[Start Data supplied]

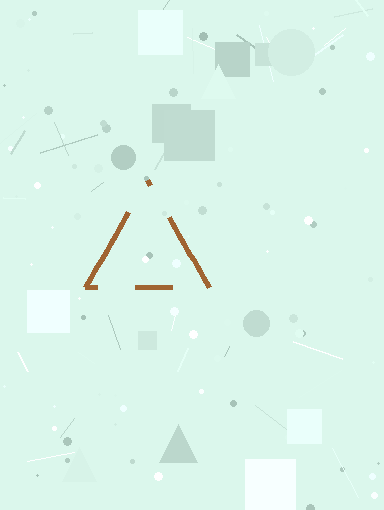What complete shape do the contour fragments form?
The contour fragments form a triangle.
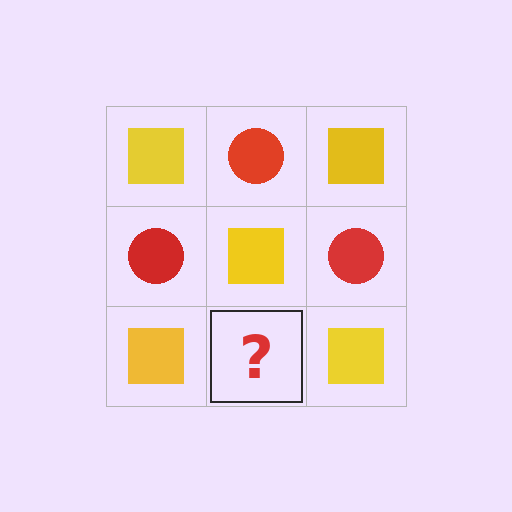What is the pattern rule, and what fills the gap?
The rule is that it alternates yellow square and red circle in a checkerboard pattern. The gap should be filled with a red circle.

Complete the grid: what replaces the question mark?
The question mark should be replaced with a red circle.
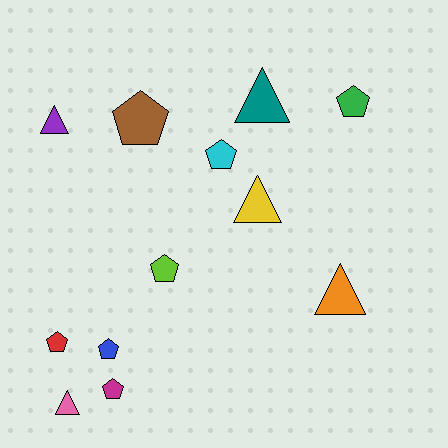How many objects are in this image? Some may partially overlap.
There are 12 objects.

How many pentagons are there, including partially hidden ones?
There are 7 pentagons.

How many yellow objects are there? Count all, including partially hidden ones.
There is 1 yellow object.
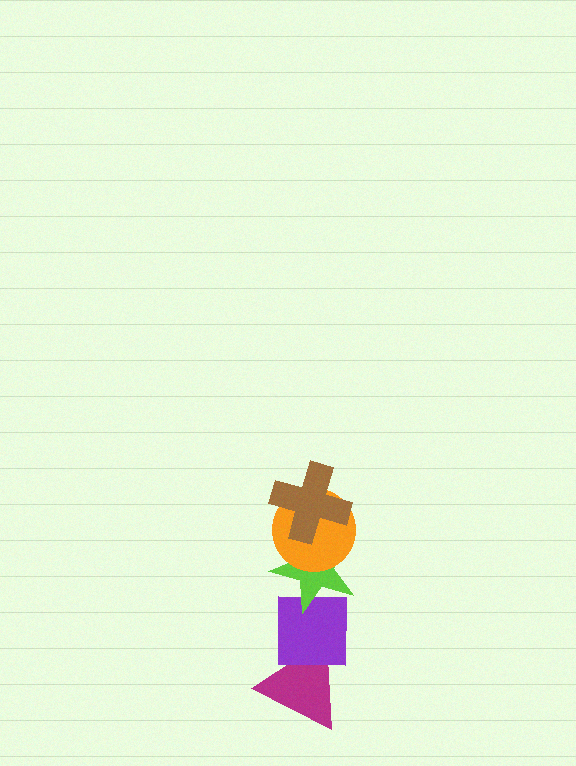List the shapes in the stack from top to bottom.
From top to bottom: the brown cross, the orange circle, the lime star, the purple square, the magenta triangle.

[End Data supplied]

* **What the exercise asks**
Only what runs from the line containing "Complete the grid: what" through the end of the entries above should be extracted, exactly and without pictures.

* **Response to the task**
Complete the grid: what replaces the question mark?
The question mark should be replaced with a red circle.
How many objects are in this image? Some may partially overlap.
There are 12 objects.

How many pentagons are there, including partially hidden ones?
There are 7 pentagons.

How many yellow objects are there? Count all, including partially hidden ones.
There is 1 yellow object.
List the shapes in the stack from top to bottom.
From top to bottom: the brown cross, the orange circle, the lime star, the purple square, the magenta triangle.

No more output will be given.